GIVEN INSTRUCTION:
Every line from the one containing "Is the temperature above or below 30°F?" through the end of the listing below must be given again exactly, and nothing else; exclude pictures.

********

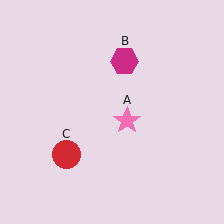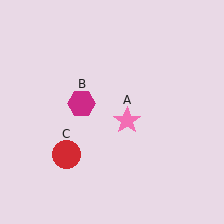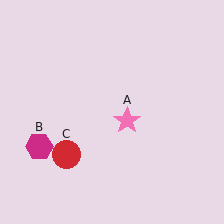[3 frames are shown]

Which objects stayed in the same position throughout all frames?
Pink star (object A) and red circle (object C) remained stationary.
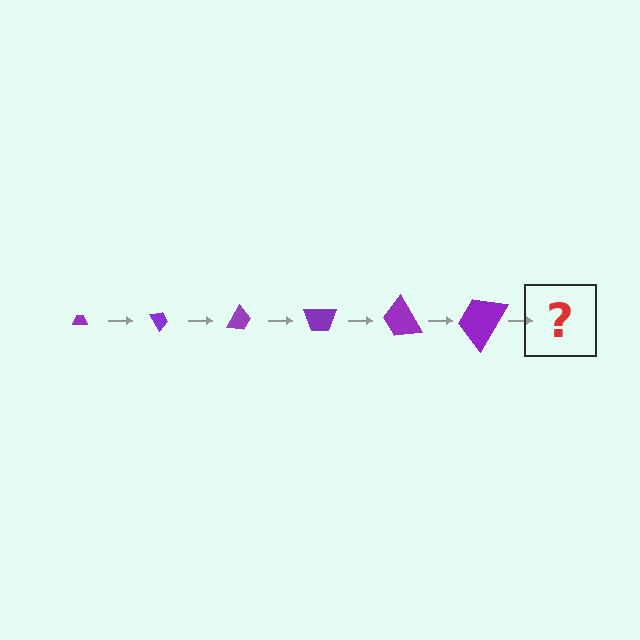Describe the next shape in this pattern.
It should be a trapezoid, larger than the previous one and rotated 360 degrees clockwise from the start.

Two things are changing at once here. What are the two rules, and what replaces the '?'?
The two rules are that the trapezoid grows larger each step and it rotates 60 degrees clockwise each step. The '?' should be a trapezoid, larger than the previous one and rotated 360 degrees clockwise from the start.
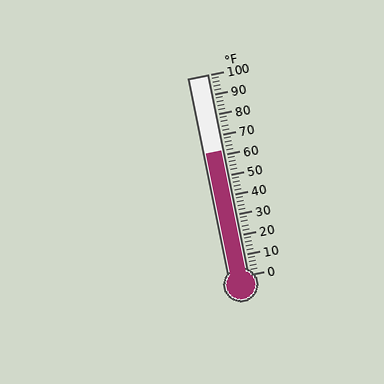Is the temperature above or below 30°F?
The temperature is above 30°F.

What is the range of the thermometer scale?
The thermometer scale ranges from 0°F to 100°F.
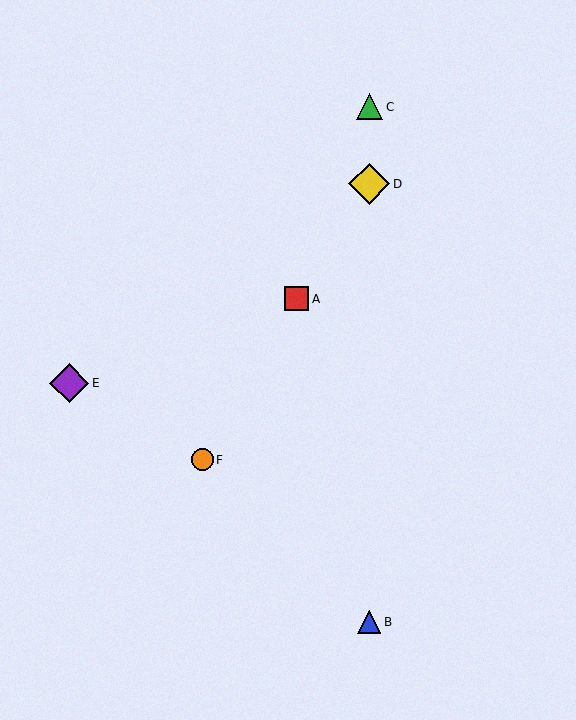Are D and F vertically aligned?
No, D is at x≈369 and F is at x≈203.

********

SOLVED PROBLEM:
Is the temperature above or below 30°F?
The temperature is above 30°F.

What is the range of the thermometer scale?
The thermometer scale ranges from 0°F to 100°F.
Are D and F vertically aligned?
No, D is at x≈369 and F is at x≈203.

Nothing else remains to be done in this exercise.